* [Part of a data file]
=-=-=-=-=

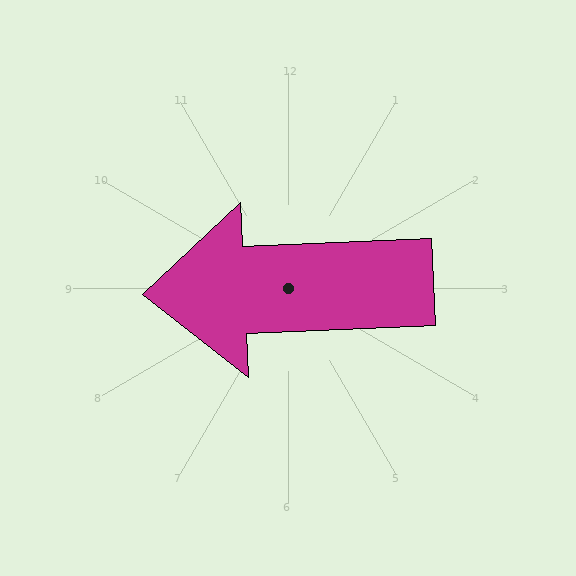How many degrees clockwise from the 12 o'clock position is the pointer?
Approximately 268 degrees.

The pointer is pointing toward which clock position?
Roughly 9 o'clock.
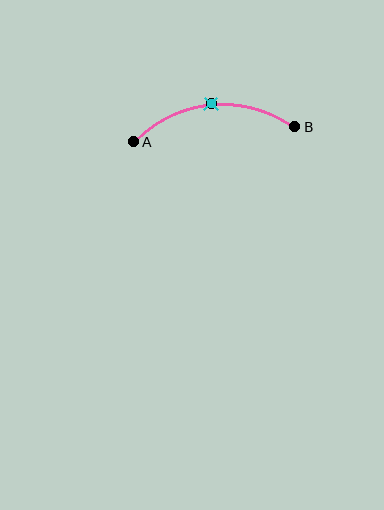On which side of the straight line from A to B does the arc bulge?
The arc bulges above the straight line connecting A and B.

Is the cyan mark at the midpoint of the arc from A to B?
Yes. The cyan mark lies on the arc at equal arc-length from both A and B — it is the arc midpoint.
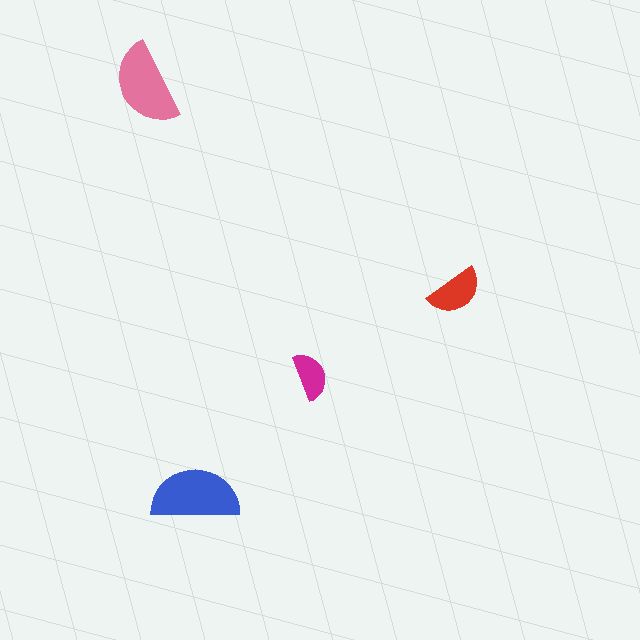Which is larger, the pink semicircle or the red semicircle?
The pink one.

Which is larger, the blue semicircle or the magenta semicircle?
The blue one.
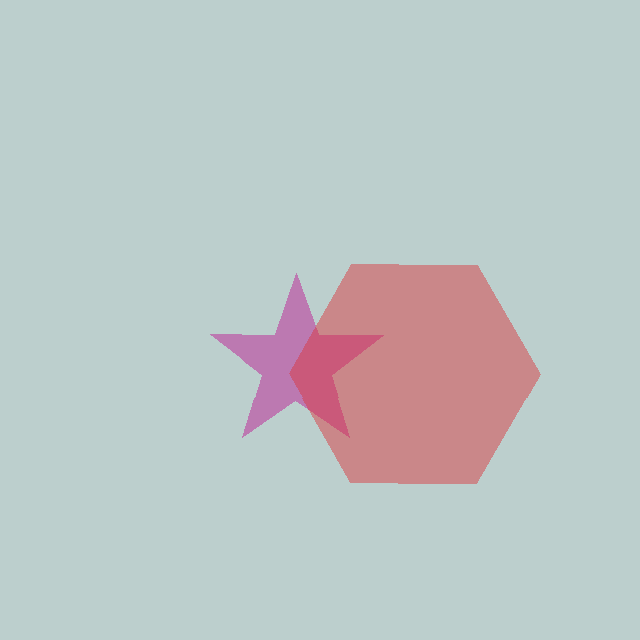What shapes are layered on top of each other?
The layered shapes are: a magenta star, a red hexagon.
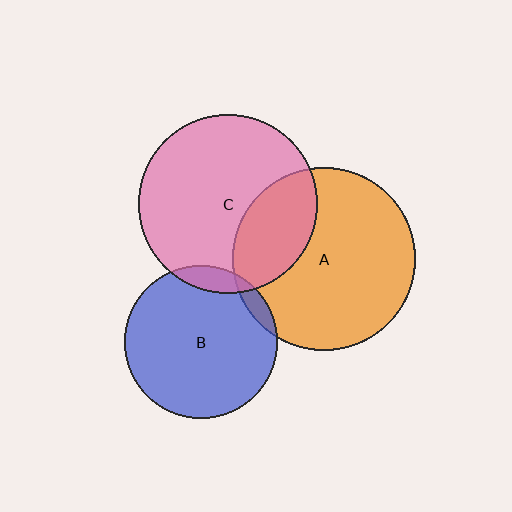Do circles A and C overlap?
Yes.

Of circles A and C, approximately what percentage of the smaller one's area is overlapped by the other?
Approximately 30%.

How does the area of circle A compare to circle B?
Approximately 1.4 times.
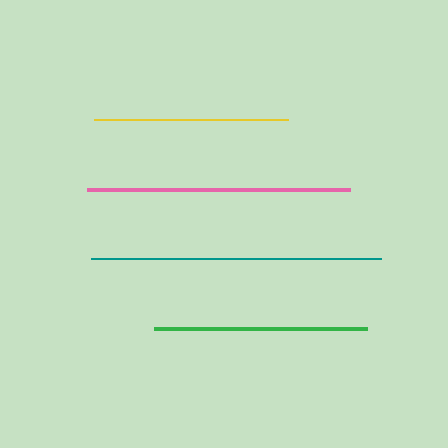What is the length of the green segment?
The green segment is approximately 213 pixels long.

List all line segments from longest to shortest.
From longest to shortest: teal and pink (about equal), green and yellow (about equal).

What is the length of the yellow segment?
The yellow segment is approximately 194 pixels long.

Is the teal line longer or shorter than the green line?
The teal line is longer than the green line.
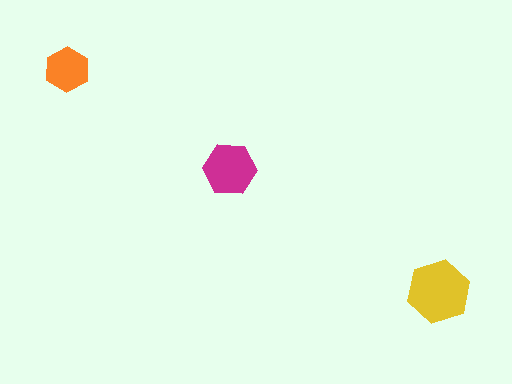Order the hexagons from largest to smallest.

=-=-=-=-=

* [What needs to be done] Transcribe every line in the entries above, taking out only the images.

* [Solved problem]
How many degrees clockwise from the 12 o'clock position is the pointer?
Approximately 268 degrees.

The pointer is pointing toward which clock position?
Roughly 9 o'clock.
On which side of the straight line from A to B does the arc bulge?
The arc bulges above the straight line connecting A and B.

Is the cyan mark at the midpoint of the arc from A to B?
Yes. The cyan mark lies on the arc at equal arc-length from both A and B — it is the arc midpoint.
Which is larger, the pink semicircle or the red semicircle?
The pink one.

Which is larger, the blue semicircle or the magenta semicircle?
The blue one.
What shapes are layered on top of each other?
The layered shapes are: a magenta star, a red hexagon.
Do circles A and C overlap?
Yes.

Of circles A and C, approximately what percentage of the smaller one's area is overlapped by the other?
Approximately 30%.

How does the area of circle A compare to circle B?
Approximately 1.4 times.
What is the length of the green segment?
The green segment is approximately 213 pixels long.

List all line segments from longest to shortest.
From longest to shortest: teal and pink (about equal), green and yellow (about equal).

What is the length of the yellow segment?
The yellow segment is approximately 194 pixels long.

Is the teal line longer or shorter than the green line?
The teal line is longer than the green line.
Order the hexagons from largest to smallest.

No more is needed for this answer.